§ Available records
┄┄┄┄┄┄

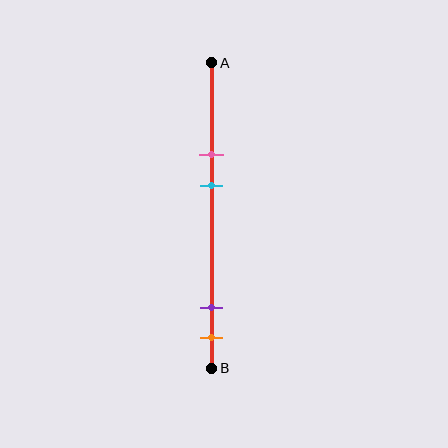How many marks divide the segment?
There are 4 marks dividing the segment.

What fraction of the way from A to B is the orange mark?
The orange mark is approximately 90% (0.9) of the way from A to B.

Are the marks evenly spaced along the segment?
No, the marks are not evenly spaced.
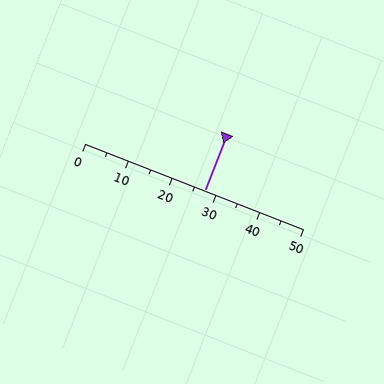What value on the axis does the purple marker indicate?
The marker indicates approximately 27.5.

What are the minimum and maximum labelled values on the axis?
The axis runs from 0 to 50.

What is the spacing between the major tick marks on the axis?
The major ticks are spaced 10 apart.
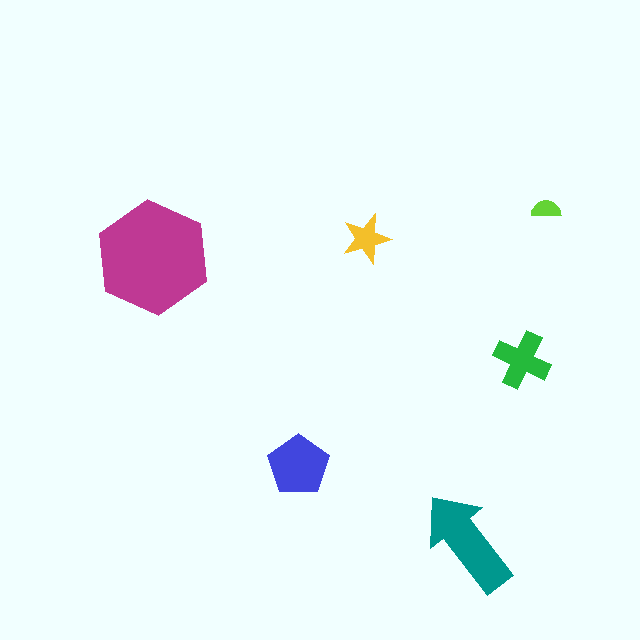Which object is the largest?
The magenta hexagon.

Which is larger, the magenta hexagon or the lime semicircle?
The magenta hexagon.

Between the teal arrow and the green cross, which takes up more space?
The teal arrow.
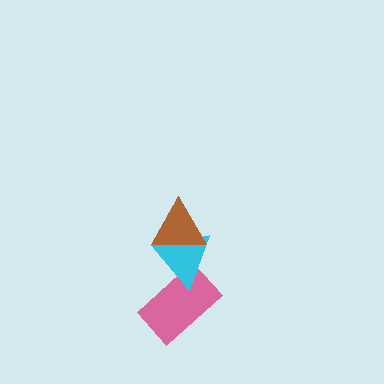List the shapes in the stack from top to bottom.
From top to bottom: the brown triangle, the cyan triangle, the pink rectangle.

┄┄┄┄┄┄

Copy out all of the data word for word. Do not carry over any picture.

§ Output of the exercise
How many marks divide the segment?
There are 4 marks dividing the segment.

What fraction of the way from A to B is the orange mark?
The orange mark is approximately 90% (0.9) of the way from A to B.

Are the marks evenly spaced along the segment?
No, the marks are not evenly spaced.
What value on the axis does the purple marker indicate?
The marker indicates approximately 27.5.

What are the minimum and maximum labelled values on the axis?
The axis runs from 0 to 50.

What is the spacing between the major tick marks on the axis?
The major ticks are spaced 10 apart.
Which object is the largest?
The magenta hexagon.

Which is larger, the magenta hexagon or the lime semicircle?
The magenta hexagon.

Between the teal arrow and the green cross, which takes up more space?
The teal arrow.
List the shapes in the stack from top to bottom.
From top to bottom: the brown triangle, the cyan triangle, the pink rectangle.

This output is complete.